### REQUIREMENT
Using the listing below, output only the lines from the one that contains "How many objects are in the image?" through the one that contains "[4 frames are shown]", inclusive, exactly as given and without images.

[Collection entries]

_ _ _ _

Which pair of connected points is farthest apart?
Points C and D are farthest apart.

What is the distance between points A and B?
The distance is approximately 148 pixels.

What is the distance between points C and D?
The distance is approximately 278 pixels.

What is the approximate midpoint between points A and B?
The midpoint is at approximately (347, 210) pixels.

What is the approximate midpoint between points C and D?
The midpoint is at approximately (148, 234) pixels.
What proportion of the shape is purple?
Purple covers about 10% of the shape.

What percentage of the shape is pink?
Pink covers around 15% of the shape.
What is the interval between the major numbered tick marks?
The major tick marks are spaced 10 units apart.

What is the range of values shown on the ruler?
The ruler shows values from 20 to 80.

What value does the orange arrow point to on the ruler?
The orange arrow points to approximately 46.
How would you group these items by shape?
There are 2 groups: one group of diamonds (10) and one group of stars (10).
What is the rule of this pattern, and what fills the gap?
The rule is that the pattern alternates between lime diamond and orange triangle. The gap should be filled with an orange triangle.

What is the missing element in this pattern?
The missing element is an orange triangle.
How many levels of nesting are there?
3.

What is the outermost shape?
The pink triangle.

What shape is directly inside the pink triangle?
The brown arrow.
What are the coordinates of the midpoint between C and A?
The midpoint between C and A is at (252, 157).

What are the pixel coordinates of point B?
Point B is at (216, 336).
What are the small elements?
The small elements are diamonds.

_ _ _ _

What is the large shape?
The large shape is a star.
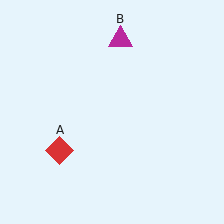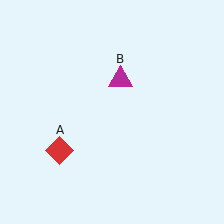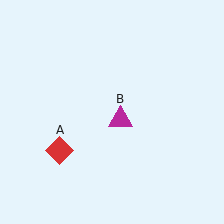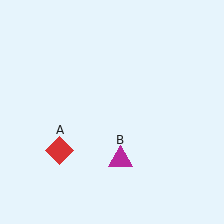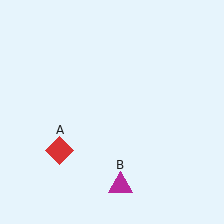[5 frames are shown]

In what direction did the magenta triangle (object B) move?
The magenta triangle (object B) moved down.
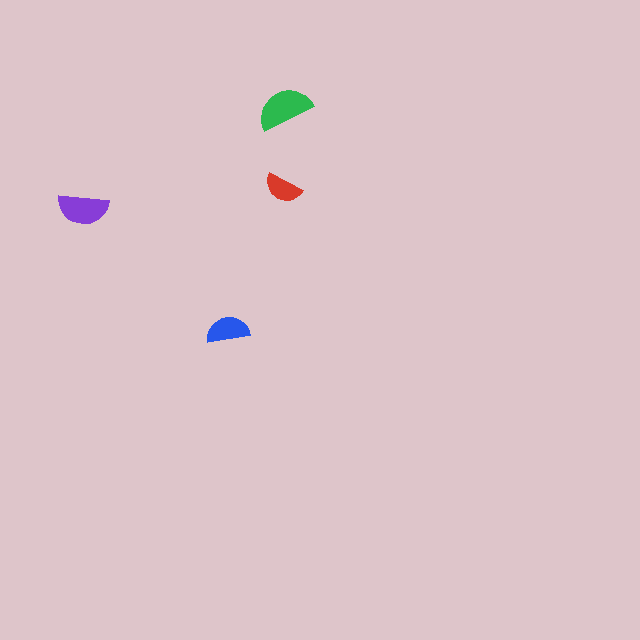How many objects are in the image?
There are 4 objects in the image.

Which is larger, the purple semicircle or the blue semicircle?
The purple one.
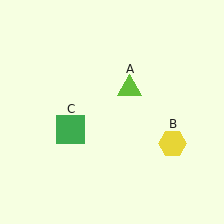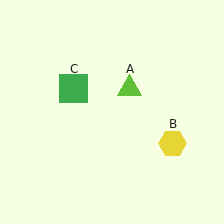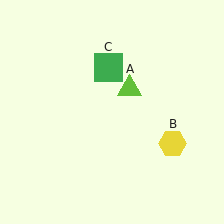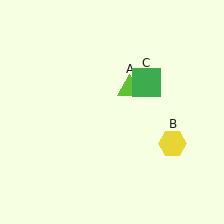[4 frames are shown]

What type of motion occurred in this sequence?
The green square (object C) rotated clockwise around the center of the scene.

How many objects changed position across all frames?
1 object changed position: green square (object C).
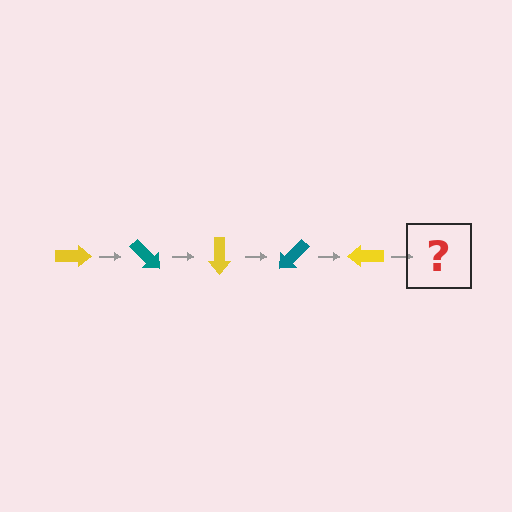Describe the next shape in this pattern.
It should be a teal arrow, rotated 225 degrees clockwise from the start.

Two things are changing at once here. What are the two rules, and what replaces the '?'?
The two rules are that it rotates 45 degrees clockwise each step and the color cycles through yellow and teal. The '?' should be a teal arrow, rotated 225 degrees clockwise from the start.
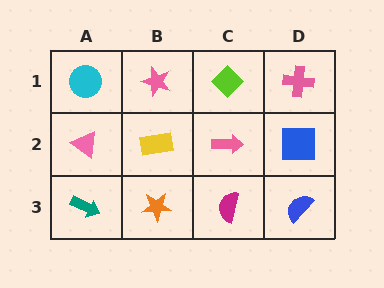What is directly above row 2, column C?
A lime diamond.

_ _ _ _

### SOLUTION FOR THIS EXERCISE
How many objects are in the image?
There are 4 objects in the image.

Which is larger, the purple semicircle or the blue semicircle?
The purple one.
[4 frames are shown]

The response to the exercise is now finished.